Problem details: What follows is a set of entries; retype all of them exactly.

Information shown:
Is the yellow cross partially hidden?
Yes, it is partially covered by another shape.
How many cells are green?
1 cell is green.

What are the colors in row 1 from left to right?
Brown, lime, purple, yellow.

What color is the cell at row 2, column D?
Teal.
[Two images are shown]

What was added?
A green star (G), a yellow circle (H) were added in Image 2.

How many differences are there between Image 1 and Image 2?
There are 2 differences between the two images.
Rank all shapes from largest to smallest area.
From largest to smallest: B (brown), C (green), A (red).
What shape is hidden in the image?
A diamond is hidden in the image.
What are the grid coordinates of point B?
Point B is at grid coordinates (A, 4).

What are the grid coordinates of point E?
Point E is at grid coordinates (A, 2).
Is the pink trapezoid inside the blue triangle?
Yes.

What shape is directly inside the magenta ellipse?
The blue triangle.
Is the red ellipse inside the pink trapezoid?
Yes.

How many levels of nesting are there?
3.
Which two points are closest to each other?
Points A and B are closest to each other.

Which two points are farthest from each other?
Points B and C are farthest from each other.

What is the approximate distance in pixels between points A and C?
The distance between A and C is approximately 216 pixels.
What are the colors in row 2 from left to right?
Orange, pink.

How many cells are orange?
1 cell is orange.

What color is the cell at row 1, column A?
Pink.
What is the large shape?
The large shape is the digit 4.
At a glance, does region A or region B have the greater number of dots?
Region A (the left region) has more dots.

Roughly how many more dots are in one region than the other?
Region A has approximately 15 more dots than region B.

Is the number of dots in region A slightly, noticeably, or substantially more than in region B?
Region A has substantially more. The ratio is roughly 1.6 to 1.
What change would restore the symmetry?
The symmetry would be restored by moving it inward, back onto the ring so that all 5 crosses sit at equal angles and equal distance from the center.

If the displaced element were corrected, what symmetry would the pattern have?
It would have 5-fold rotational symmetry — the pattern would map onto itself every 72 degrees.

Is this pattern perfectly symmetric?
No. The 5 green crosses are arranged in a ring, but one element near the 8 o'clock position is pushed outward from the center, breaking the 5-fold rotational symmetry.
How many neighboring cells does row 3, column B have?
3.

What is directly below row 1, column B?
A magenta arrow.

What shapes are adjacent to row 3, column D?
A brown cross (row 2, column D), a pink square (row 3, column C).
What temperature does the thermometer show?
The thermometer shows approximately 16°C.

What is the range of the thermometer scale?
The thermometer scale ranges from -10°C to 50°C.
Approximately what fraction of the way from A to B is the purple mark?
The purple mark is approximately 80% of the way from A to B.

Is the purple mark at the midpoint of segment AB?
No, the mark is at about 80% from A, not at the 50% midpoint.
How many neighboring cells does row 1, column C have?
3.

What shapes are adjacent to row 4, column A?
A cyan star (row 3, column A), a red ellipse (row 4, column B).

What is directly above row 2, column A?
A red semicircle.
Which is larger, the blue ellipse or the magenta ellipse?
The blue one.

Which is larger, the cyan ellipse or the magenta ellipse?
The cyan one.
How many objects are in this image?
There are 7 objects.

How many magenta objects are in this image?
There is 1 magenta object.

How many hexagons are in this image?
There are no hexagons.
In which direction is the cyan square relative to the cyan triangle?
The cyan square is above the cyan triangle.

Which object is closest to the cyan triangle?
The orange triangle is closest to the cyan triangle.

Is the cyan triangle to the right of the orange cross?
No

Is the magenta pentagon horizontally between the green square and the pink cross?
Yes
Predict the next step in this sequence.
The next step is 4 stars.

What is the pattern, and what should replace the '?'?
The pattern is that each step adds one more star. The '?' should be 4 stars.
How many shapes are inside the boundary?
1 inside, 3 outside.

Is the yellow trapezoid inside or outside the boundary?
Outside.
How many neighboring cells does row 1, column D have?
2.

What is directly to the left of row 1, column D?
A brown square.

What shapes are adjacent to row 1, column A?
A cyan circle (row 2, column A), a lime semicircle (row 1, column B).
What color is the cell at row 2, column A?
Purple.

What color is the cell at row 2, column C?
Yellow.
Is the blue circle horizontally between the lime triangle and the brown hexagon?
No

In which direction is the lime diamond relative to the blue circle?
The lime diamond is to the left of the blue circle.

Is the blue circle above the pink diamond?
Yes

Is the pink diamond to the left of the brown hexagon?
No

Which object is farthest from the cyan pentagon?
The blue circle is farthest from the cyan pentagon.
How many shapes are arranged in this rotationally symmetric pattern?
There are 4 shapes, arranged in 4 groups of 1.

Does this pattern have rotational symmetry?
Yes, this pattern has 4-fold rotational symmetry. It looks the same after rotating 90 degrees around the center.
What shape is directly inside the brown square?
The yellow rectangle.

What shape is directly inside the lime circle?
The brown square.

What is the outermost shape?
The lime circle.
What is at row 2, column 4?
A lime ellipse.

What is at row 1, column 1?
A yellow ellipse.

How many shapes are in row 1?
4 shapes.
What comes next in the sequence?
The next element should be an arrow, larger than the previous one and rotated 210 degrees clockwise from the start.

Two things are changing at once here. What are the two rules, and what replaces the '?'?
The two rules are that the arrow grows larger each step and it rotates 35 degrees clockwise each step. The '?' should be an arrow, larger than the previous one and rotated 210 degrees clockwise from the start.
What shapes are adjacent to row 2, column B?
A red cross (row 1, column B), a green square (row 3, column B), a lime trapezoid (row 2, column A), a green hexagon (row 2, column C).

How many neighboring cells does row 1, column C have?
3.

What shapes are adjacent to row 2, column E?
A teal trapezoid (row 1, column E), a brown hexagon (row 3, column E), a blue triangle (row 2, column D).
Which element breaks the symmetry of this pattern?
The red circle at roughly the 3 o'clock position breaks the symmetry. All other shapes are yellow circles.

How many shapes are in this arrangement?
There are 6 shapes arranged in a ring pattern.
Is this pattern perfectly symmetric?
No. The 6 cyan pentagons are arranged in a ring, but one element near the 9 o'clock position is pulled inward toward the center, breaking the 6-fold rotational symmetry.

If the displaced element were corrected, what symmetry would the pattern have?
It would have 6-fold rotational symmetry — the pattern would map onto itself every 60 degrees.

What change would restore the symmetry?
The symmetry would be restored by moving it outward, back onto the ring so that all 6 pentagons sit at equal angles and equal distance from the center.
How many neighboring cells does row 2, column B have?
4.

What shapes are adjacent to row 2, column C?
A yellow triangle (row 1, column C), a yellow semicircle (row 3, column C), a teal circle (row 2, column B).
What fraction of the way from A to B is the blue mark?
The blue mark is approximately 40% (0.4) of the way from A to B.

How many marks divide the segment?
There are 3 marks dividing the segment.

Response for this exercise:
Is the yellow cross partially hidden?
Yes, it is partially covered by another shape.
How many cells are green?
1 cell is green.

What are the colors in row 1 from left to right?
Brown, lime, purple, yellow.

What color is the cell at row 2, column D?
Teal.
[Two images are shown]

What was added?
A green star (G), a yellow circle (H) were added in Image 2.

How many differences are there between Image 1 and Image 2?
There are 2 differences between the two images.
Rank all shapes from largest to smallest area.
From largest to smallest: B (brown), C (green), A (red).
What shape is hidden in the image?
A diamond is hidden in the image.
What are the grid coordinates of point B?
Point B is at grid coordinates (A, 4).

What are the grid coordinates of point E?
Point E is at grid coordinates (A, 2).
Is the pink trapezoid inside the blue triangle?
Yes.

What shape is directly inside the magenta ellipse?
The blue triangle.
Is the red ellipse inside the pink trapezoid?
Yes.

How many levels of nesting are there?
3.
Which two points are closest to each other?
Points A and B are closest to each other.

Which two points are farthest from each other?
Points B and C are farthest from each other.

What is the approximate distance in pixels between points A and C?
The distance between A and C is approximately 216 pixels.
What are the colors in row 2 from left to right?
Orange, pink.

How many cells are orange?
1 cell is orange.

What color is the cell at row 1, column A?
Pink.
What is the large shape?
The large shape is the digit 4.
At a glance, does region A or region B have the greater number of dots?
Region A (the left region) has more dots.

Roughly how many more dots are in one region than the other?
Region A has approximately 15 more dots than region B.

Is the number of dots in region A slightly, noticeably, or substantially more than in region B?
Region A has substantially more. The ratio is roughly 1.6 to 1.
What change would restore the symmetry?
The symmetry would be restored by moving it inward, back onto the ring so that all 5 crosses sit at equal angles and equal distance from the center.

If the displaced element were corrected, what symmetry would the pattern have?
It would have 5-fold rotational symmetry — the pattern would map onto itself every 72 degrees.

Is this pattern perfectly symmetric?
No. The 5 green crosses are arranged in a ring, but one element near the 8 o'clock position is pushed outward from the center, breaking the 5-fold rotational symmetry.
How many neighboring cells does row 3, column B have?
3.

What is directly below row 1, column B?
A magenta arrow.

What shapes are adjacent to row 3, column D?
A brown cross (row 2, column D), a pink square (row 3, column C).
What temperature does the thermometer show?
The thermometer shows approximately 16°C.

What is the range of the thermometer scale?
The thermometer scale ranges from -10°C to 50°C.
Approximately what fraction of the way from A to B is the purple mark?
The purple mark is approximately 80% of the way from A to B.

Is the purple mark at the midpoint of segment AB?
No, the mark is at about 80% from A, not at the 50% midpoint.
How many neighboring cells does row 1, column C have?
3.

What shapes are adjacent to row 4, column A?
A cyan star (row 3, column A), a red ellipse (row 4, column B).

What is directly above row 2, column A?
A red semicircle.
Which is larger, the blue ellipse or the magenta ellipse?
The blue one.

Which is larger, the cyan ellipse or the magenta ellipse?
The cyan one.
How many objects are in this image?
There are 7 objects.

How many magenta objects are in this image?
There is 1 magenta object.

How many hexagons are in this image?
There are no hexagons.
In which direction is the cyan square relative to the cyan triangle?
The cyan square is above the cyan triangle.

Which object is closest to the cyan triangle?
The orange triangle is closest to the cyan triangle.

Is the cyan triangle to the right of the orange cross?
No

Is the magenta pentagon horizontally between the green square and the pink cross?
Yes
Predict the next step in this sequence.
The next step is 4 stars.

What is the pattern, and what should replace the '?'?
The pattern is that each step adds one more star. The '?' should be 4 stars.
How many shapes are inside the boundary?
1 inside, 3 outside.

Is the yellow trapezoid inside or outside the boundary?
Outside.
How many neighboring cells does row 1, column D have?
2.

What is directly to the left of row 1, column D?
A brown square.

What shapes are adjacent to row 1, column A?
A cyan circle (row 2, column A), a lime semicircle (row 1, column B).
What color is the cell at row 2, column A?
Purple.

What color is the cell at row 2, column C?
Yellow.
Is the blue circle horizontally between the lime triangle and the brown hexagon?
No

In which direction is the lime diamond relative to the blue circle?
The lime diamond is to the left of the blue circle.

Is the blue circle above the pink diamond?
Yes

Is the pink diamond to the left of the brown hexagon?
No

Which object is farthest from the cyan pentagon?
The blue circle is farthest from the cyan pentagon.
How many shapes are arranged in this rotationally symmetric pattern?
There are 4 shapes, arranged in 4 groups of 1.

Does this pattern have rotational symmetry?
Yes, this pattern has 4-fold rotational symmetry. It looks the same after rotating 90 degrees around the center.
What shape is directly inside the brown square?
The yellow rectangle.

What shape is directly inside the lime circle?
The brown square.

What is the outermost shape?
The lime circle.
What is at row 2, column 4?
A lime ellipse.

What is at row 1, column 1?
A yellow ellipse.

How many shapes are in row 1?
4 shapes.
What comes next in the sequence?
The next element should be an arrow, larger than the previous one and rotated 210 degrees clockwise from the start.

Two things are changing at once here. What are the two rules, and what replaces the '?'?
The two rules are that the arrow grows larger each step and it rotates 35 degrees clockwise each step. The '?' should be an arrow, larger than the previous one and rotated 210 degrees clockwise from the start.
What shapes are adjacent to row 2, column B?
A red cross (row 1, column B), a green square (row 3, column B), a lime trapezoid (row 2, column A), a green hexagon (row 2, column C).

How many neighboring cells does row 1, column C have?
3.

What shapes are adjacent to row 2, column E?
A teal trapezoid (row 1, column E), a brown hexagon (row 3, column E), a blue triangle (row 2, column D).
Which element breaks the symmetry of this pattern?
The red circle at roughly the 3 o'clock position breaks the symmetry. All other shapes are yellow circles.

How many shapes are in this arrangement?
There are 6 shapes arranged in a ring pattern.
Is this pattern perfectly symmetric?
No. The 6 cyan pentagons are arranged in a ring, but one element near the 9 o'clock position is pulled inward toward the center, breaking the 6-fold rotational symmetry.

If the displaced element were corrected, what symmetry would the pattern have?
It would have 6-fold rotational symmetry — the pattern would map onto itself every 60 degrees.

What change would restore the symmetry?
The symmetry would be restored by moving it outward, back onto the ring so that all 6 pentagons sit at equal angles and equal distance from the center.
How many neighboring cells does row 2, column B have?
4.

What shapes are adjacent to row 2, column C?
A yellow triangle (row 1, column C), a yellow semicircle (row 3, column C), a teal circle (row 2, column B).
What fraction of the way from A to B is the blue mark?
The blue mark is approximately 40% (0.4) of the way from A to B.

How many marks divide the segment?
There are 3 marks dividing the segment.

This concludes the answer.